ASSIGNED TASK → Each entry that follows should be given again word for word; please leave out its pictures.
== RECORDS FOR THE TASK
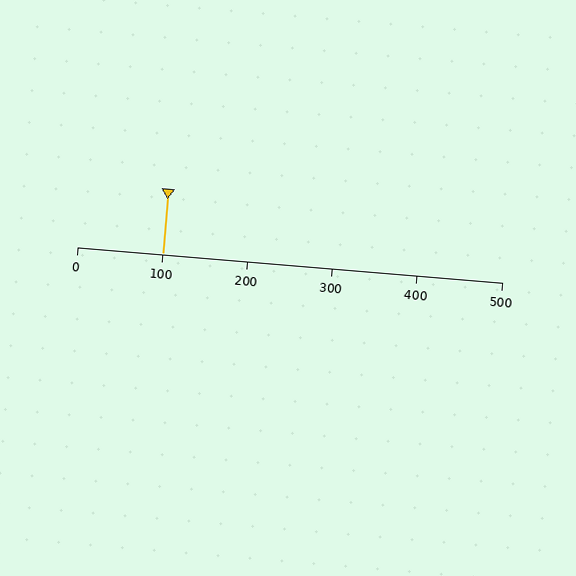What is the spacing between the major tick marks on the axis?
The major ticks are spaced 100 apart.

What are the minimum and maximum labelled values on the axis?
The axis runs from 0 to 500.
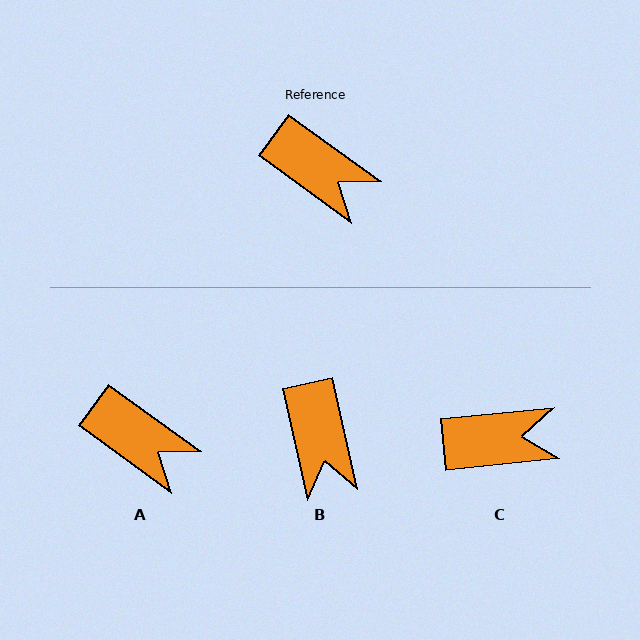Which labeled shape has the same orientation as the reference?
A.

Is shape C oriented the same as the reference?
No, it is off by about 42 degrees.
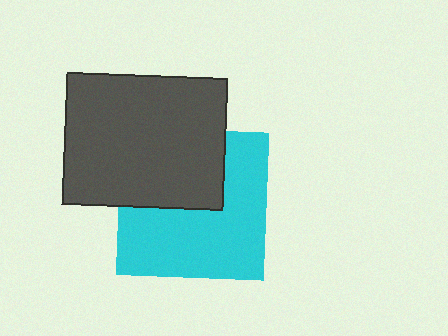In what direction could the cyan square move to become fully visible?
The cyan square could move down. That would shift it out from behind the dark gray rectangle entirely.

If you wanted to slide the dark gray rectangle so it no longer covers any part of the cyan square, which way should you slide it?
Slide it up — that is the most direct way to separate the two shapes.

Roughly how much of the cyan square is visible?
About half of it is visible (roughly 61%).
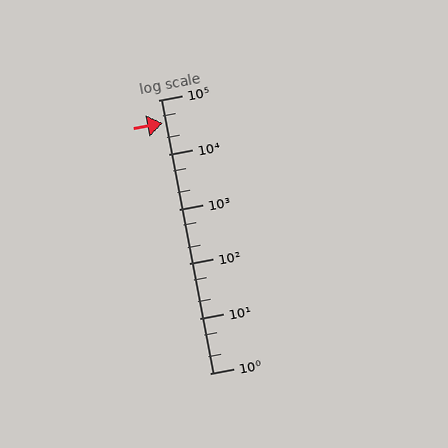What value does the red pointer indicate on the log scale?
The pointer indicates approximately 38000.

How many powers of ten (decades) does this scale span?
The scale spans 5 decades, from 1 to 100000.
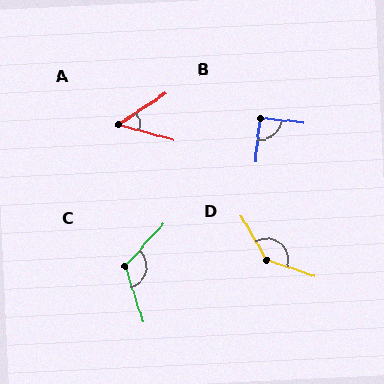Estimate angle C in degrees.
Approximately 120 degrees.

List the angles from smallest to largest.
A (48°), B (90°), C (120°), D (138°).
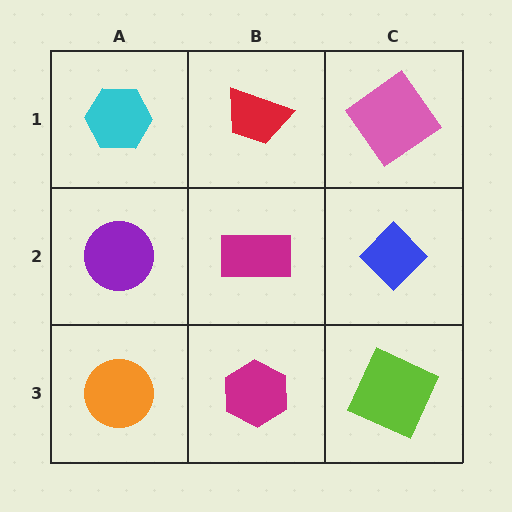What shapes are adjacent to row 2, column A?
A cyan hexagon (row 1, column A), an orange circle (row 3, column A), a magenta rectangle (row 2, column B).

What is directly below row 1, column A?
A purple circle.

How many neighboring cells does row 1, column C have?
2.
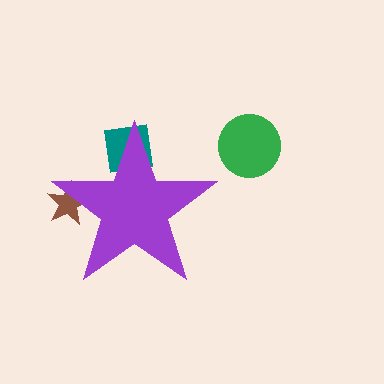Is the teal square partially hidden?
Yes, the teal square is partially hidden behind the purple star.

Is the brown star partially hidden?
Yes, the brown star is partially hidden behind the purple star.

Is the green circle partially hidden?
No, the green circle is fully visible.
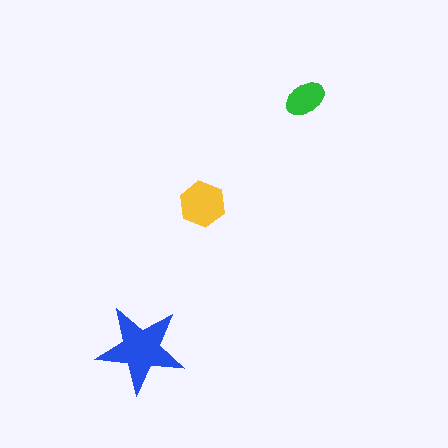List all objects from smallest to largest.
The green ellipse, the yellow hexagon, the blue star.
====
WRITTEN RESPONSE →
What is the spacing between the major tick marks on the axis?
The major ticks are spaced 100 apart.

What are the minimum and maximum labelled values on the axis?
The axis runs from 0 to 500.
Which labeled shape has the same orientation as the reference?
A.

Is shape C oriented the same as the reference?
No, it is off by about 42 degrees.
In what direction could the cyan square move to become fully visible?
The cyan square could move down. That would shift it out from behind the dark gray rectangle entirely.

If you wanted to slide the dark gray rectangle so it no longer covers any part of the cyan square, which way should you slide it?
Slide it up — that is the most direct way to separate the two shapes.

Roughly how much of the cyan square is visible?
About half of it is visible (roughly 61%).
What value does the red pointer indicate on the log scale?
The pointer indicates approximately 38000.

How many powers of ten (decades) does this scale span?
The scale spans 5 decades, from 1 to 100000.
Estimate angle C in degrees.
Approximately 120 degrees.

List the angles from smallest to largest.
A (48°), B (90°), C (120°), D (138°).
What shapes are adjacent to row 2, column A?
A cyan hexagon (row 1, column A), an orange circle (row 3, column A), a magenta rectangle (row 2, column B).

What is directly below row 1, column A?
A purple circle.

How many neighboring cells does row 1, column C have?
2.
Is the teal square partially hidden?
Yes, the teal square is partially hidden behind the purple star.

Is the brown star partially hidden?
Yes, the brown star is partially hidden behind the purple star.

Is the green circle partially hidden?
No, the green circle is fully visible.
List all objects from smallest to largest.
The green ellipse, the yellow hexagon, the blue star.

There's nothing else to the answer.